-- SOURCE DATA start --

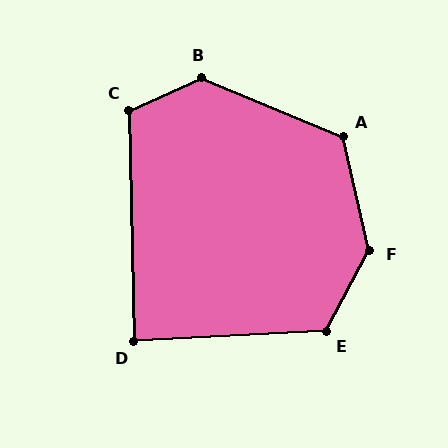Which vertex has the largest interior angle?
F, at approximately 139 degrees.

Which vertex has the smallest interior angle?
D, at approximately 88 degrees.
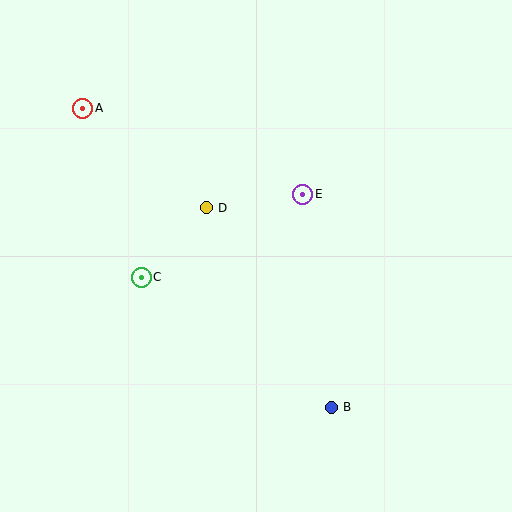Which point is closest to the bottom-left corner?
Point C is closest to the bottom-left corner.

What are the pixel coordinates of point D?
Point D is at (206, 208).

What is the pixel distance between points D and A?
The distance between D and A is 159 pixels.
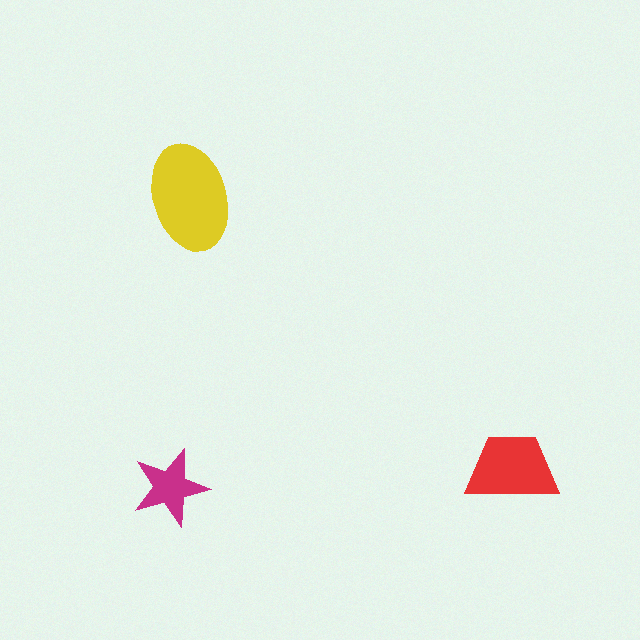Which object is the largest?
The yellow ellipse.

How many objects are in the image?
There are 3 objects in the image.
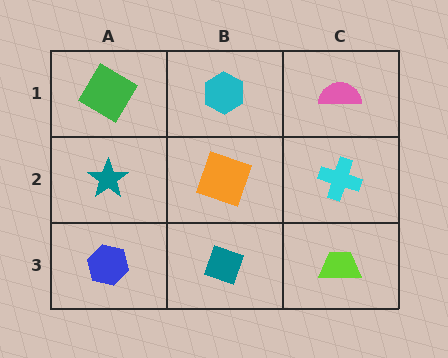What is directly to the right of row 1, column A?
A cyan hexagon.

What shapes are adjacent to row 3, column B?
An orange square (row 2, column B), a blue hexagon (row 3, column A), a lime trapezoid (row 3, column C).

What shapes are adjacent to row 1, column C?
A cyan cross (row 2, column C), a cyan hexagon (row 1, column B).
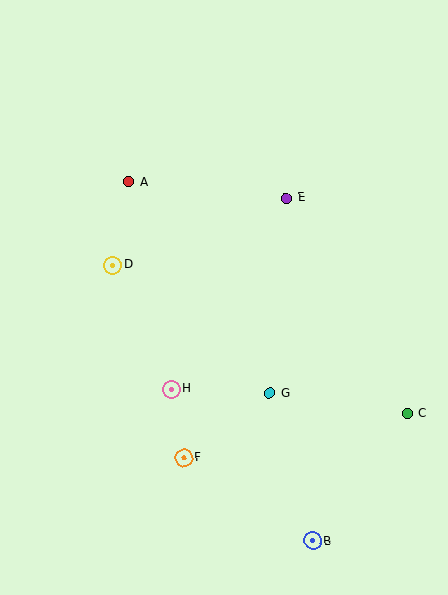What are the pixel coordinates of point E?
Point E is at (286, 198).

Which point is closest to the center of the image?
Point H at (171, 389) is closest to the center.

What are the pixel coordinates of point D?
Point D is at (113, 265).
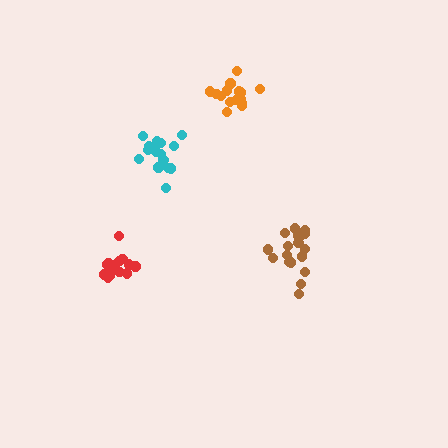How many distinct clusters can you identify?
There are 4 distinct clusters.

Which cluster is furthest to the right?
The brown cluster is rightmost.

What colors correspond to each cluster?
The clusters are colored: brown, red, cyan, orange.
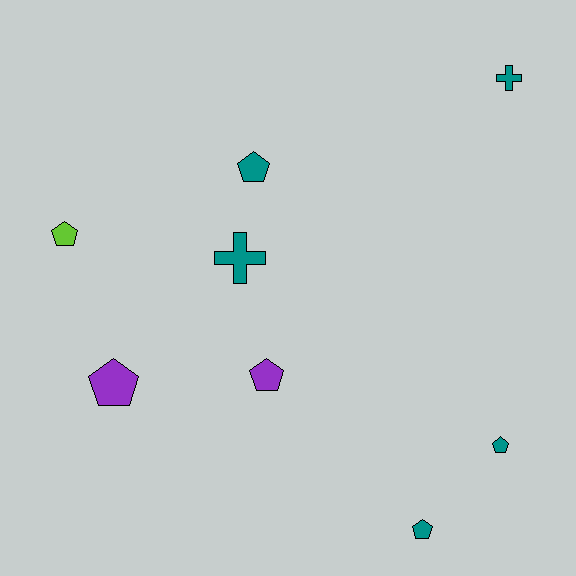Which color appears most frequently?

-- SOURCE DATA end --

| GIVEN TASK |
The records above must be transcribed exactly. Pictures are left out of the copy.

| FULL SOLUTION |
Which vertex has the largest interior angle?
F, at approximately 139 degrees.

Which vertex has the smallest interior angle?
D, at approximately 88 degrees.
Which point is closest to the bottom-left corner?
Point C is closest to the bottom-left corner.

What are the pixel coordinates of point D?
Point D is at (206, 208).

What is the pixel distance between points D and A?
The distance between D and A is 159 pixels.
Which object is the largest?
The yellow ellipse.

How many objects are in the image?
There are 3 objects in the image.
What is directly to the right of row 1, column A?
A cyan hexagon.

What shapes are adjacent to row 3, column B?
An orange square (row 2, column B), a blue hexagon (row 3, column A), a lime trapezoid (row 3, column C).

What shapes are adjacent to row 1, column C?
A cyan cross (row 2, column C), a cyan hexagon (row 1, column B).
What are the pixel coordinates of point E?
Point E is at (286, 198).

Which point is closest to the center of the image?
Point H at (171, 389) is closest to the center.

What are the pixel coordinates of point D?
Point D is at (113, 265).
How many distinct clusters can you identify?
There are 4 distinct clusters.

Which cluster is furthest to the right?
The brown cluster is rightmost.

What colors correspond to each cluster?
The clusters are colored: brown, red, cyan, orange.
Which color appears most frequently?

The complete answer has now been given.